### Your instructions
Quote these lines exactly: the one that holds "Is the green" and every line after it to the end of the material below. Skip pictures.

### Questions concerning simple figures
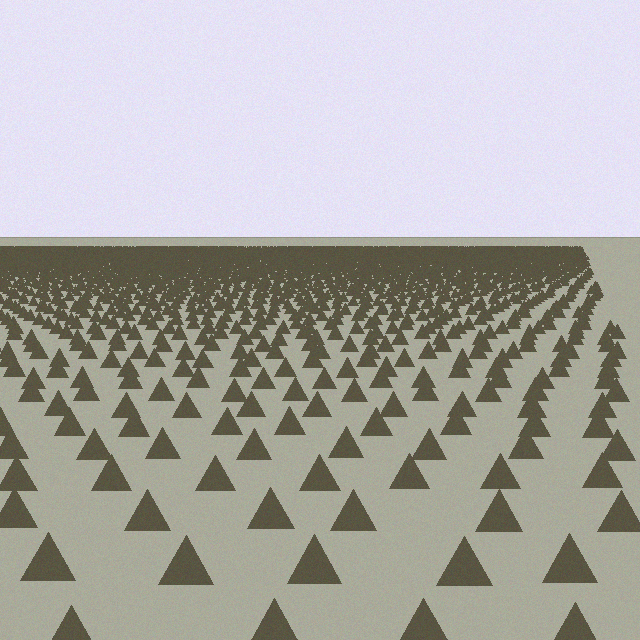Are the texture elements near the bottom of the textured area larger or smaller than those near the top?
Larger. Near the bottom, elements are closer to the viewer and appear at a bigger on-screen size.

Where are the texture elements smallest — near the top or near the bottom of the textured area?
Near the top.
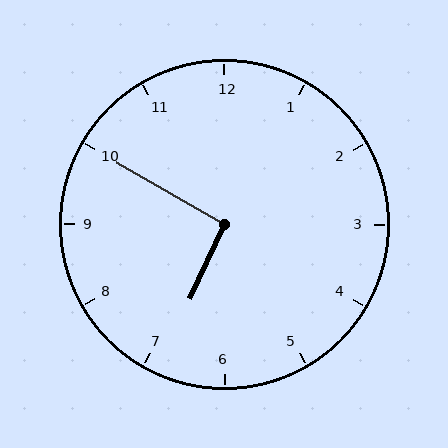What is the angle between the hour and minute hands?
Approximately 95 degrees.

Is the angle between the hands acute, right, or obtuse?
It is obtuse, close to a right angle.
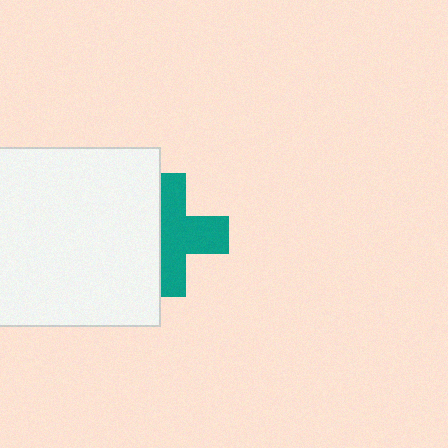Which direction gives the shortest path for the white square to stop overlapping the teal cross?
Moving left gives the shortest separation.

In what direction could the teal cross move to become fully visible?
The teal cross could move right. That would shift it out from behind the white square entirely.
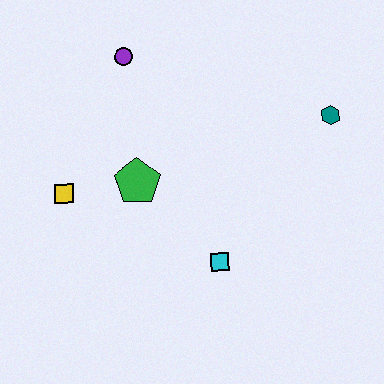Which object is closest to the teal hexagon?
The cyan square is closest to the teal hexagon.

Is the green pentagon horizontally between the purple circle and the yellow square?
No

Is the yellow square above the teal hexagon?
No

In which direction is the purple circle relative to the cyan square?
The purple circle is above the cyan square.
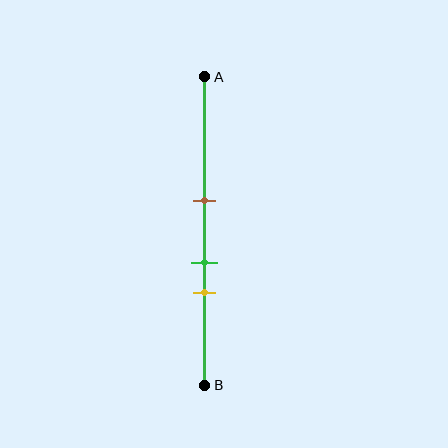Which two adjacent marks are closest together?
The green and yellow marks are the closest adjacent pair.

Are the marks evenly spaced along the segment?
No, the marks are not evenly spaced.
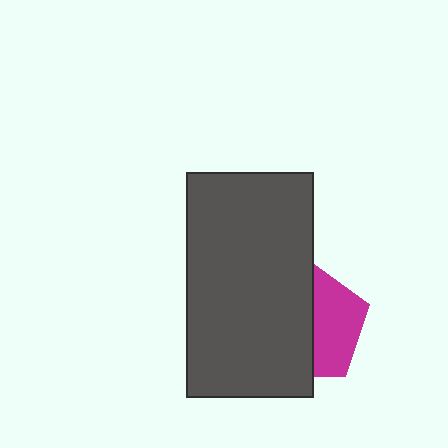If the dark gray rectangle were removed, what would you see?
You would see the complete magenta pentagon.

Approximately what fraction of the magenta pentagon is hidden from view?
Roughly 57% of the magenta pentagon is hidden behind the dark gray rectangle.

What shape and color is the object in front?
The object in front is a dark gray rectangle.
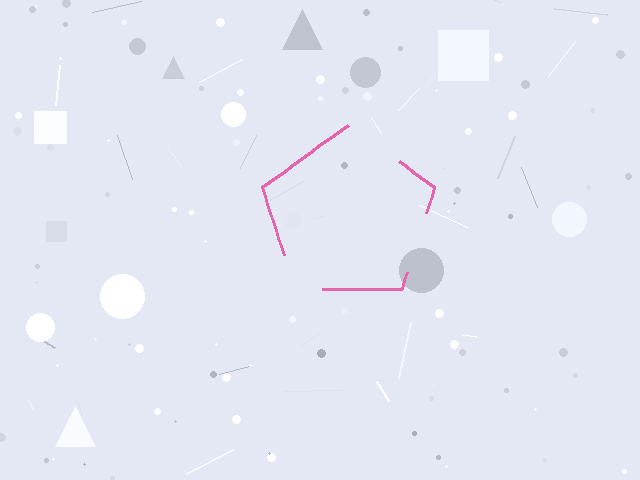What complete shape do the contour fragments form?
The contour fragments form a pentagon.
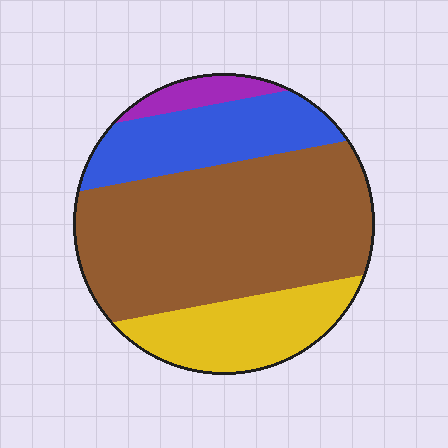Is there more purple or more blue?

### Worked answer
Is the green pentagon horizontally between the purple circle and the yellow square?
No

Is the yellow square above the teal hexagon?
No

In which direction is the purple circle relative to the cyan square?
The purple circle is above the cyan square.
Which two adjacent marks are closest together?
The green and yellow marks are the closest adjacent pair.

Are the marks evenly spaced along the segment?
No, the marks are not evenly spaced.
If the dark gray rectangle were removed, what would you see?
You would see the complete magenta pentagon.

Approximately what fraction of the magenta pentagon is hidden from view?
Roughly 57% of the magenta pentagon is hidden behind the dark gray rectangle.

What shape and color is the object in front?
The object in front is a dark gray rectangle.
What complete shape do the contour fragments form?
The contour fragments form a pentagon.
Is there more purple or more blue?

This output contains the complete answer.